WHAT NEEDS TO BE DONE >>
Word for word, repeat the entries, minus the pictures.

DATA TO USE >>
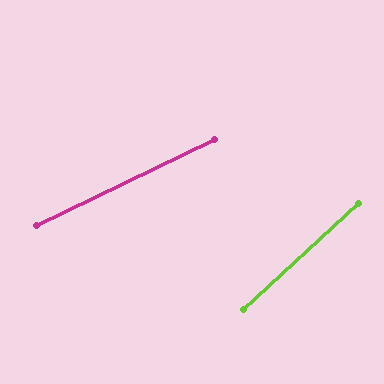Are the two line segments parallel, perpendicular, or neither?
Neither parallel nor perpendicular — they differ by about 17°.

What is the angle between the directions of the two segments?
Approximately 17 degrees.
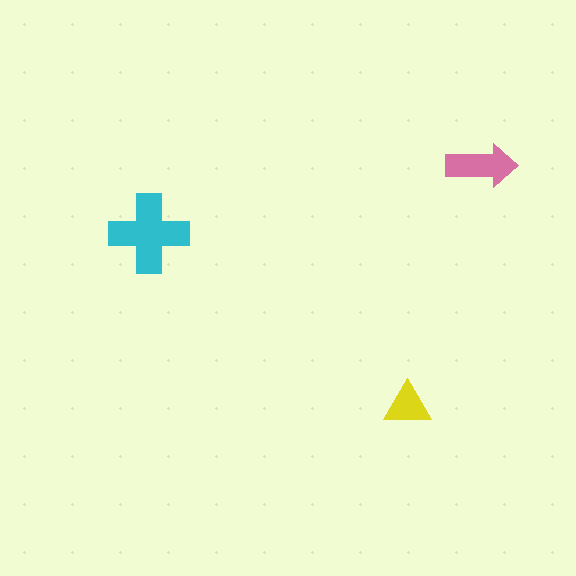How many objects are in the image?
There are 3 objects in the image.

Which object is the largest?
The cyan cross.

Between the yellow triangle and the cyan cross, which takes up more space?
The cyan cross.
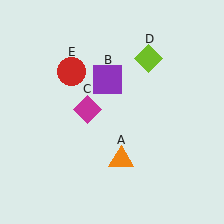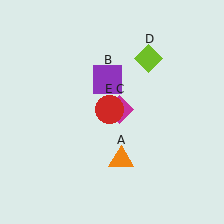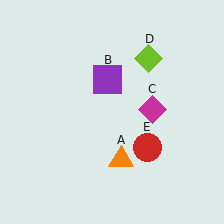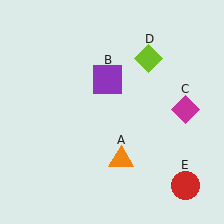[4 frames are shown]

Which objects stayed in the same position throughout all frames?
Orange triangle (object A) and purple square (object B) and lime diamond (object D) remained stationary.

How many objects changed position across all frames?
2 objects changed position: magenta diamond (object C), red circle (object E).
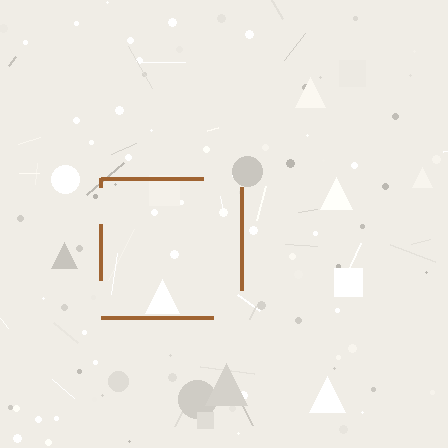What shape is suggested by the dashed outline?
The dashed outline suggests a square.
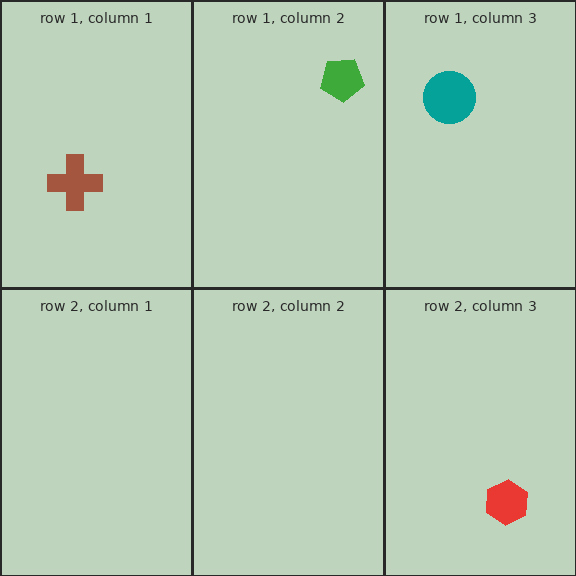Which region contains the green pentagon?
The row 1, column 2 region.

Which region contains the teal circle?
The row 1, column 3 region.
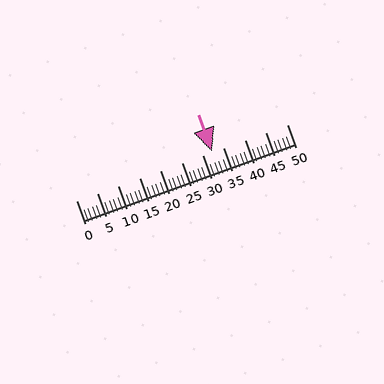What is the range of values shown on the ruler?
The ruler shows values from 0 to 50.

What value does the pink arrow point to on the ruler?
The pink arrow points to approximately 32.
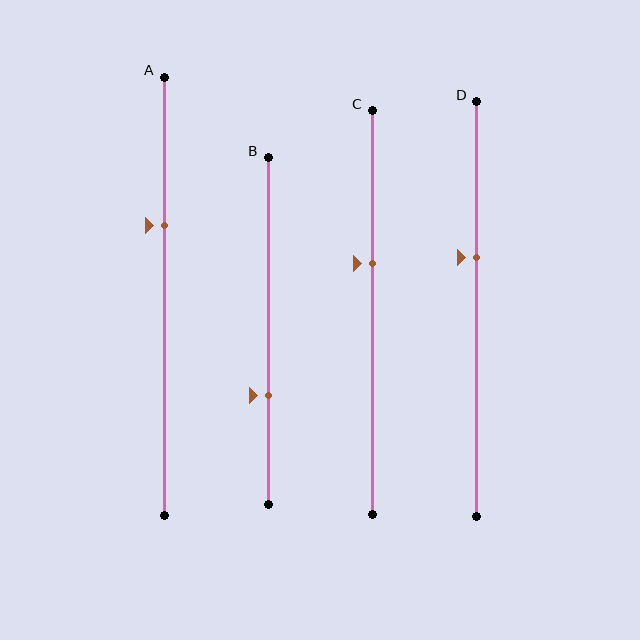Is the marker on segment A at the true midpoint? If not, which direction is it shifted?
No, the marker on segment A is shifted upward by about 16% of the segment length.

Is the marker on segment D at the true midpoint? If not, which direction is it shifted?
No, the marker on segment D is shifted upward by about 12% of the segment length.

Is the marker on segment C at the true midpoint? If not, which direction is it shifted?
No, the marker on segment C is shifted upward by about 12% of the segment length.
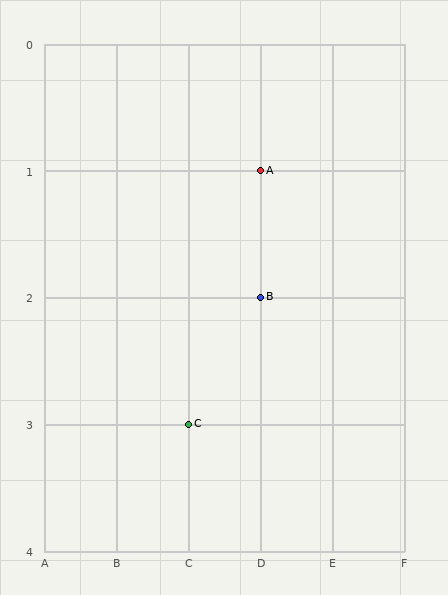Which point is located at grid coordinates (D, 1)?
Point A is at (D, 1).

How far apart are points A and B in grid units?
Points A and B are 1 row apart.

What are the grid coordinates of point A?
Point A is at grid coordinates (D, 1).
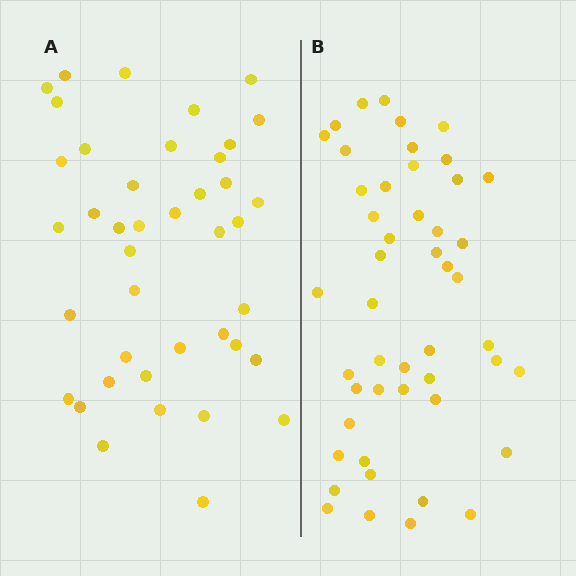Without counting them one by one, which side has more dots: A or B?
Region B (the right region) has more dots.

WRITTEN REPLY >>
Are the two line segments parallel, perpendicular, or neither?
Neither parallel nor perpendicular — they differ by about 17°.

What is the angle between the directions of the two segments?
Approximately 17 degrees.
How many objects are in the image?
There are 3 objects in the image.

Which object is the largest?
The cyan cross.

Between the yellow triangle and the cyan cross, which takes up more space?
The cyan cross.
[4 frames are shown]

Which objects stayed in the same position throughout all frames?
Orange triangle (object A) and purple square (object B) and lime diamond (object D) remained stationary.

How many objects changed position across all frames?
2 objects changed position: magenta diamond (object C), red circle (object E).
What shape is suggested by the dashed outline?
The dashed outline suggests a square.
Which region contains the green pentagon?
The row 1, column 2 region.

Which region contains the teal circle?
The row 1, column 3 region.
What is the range of values shown on the ruler?
The ruler shows values from 0 to 50.

What value does the pink arrow point to on the ruler?
The pink arrow points to approximately 32.
Is the marker on segment A at the true midpoint? If not, which direction is it shifted?
No, the marker on segment A is shifted upward by about 16% of the segment length.

Is the marker on segment D at the true midpoint? If not, which direction is it shifted?
No, the marker on segment D is shifted upward by about 12% of the segment length.

Is the marker on segment C at the true midpoint? If not, which direction is it shifted?
No, the marker on segment C is shifted upward by about 12% of the segment length.
Which point is located at grid coordinates (D, 1)?
Point A is at (D, 1).

How far apart are points A and B in grid units?
Points A and B are 1 row apart.

What are the grid coordinates of point A?
Point A is at grid coordinates (D, 1).
Without counting them one by one, which side has more dots: A or B?
Region B (the right region) has more dots.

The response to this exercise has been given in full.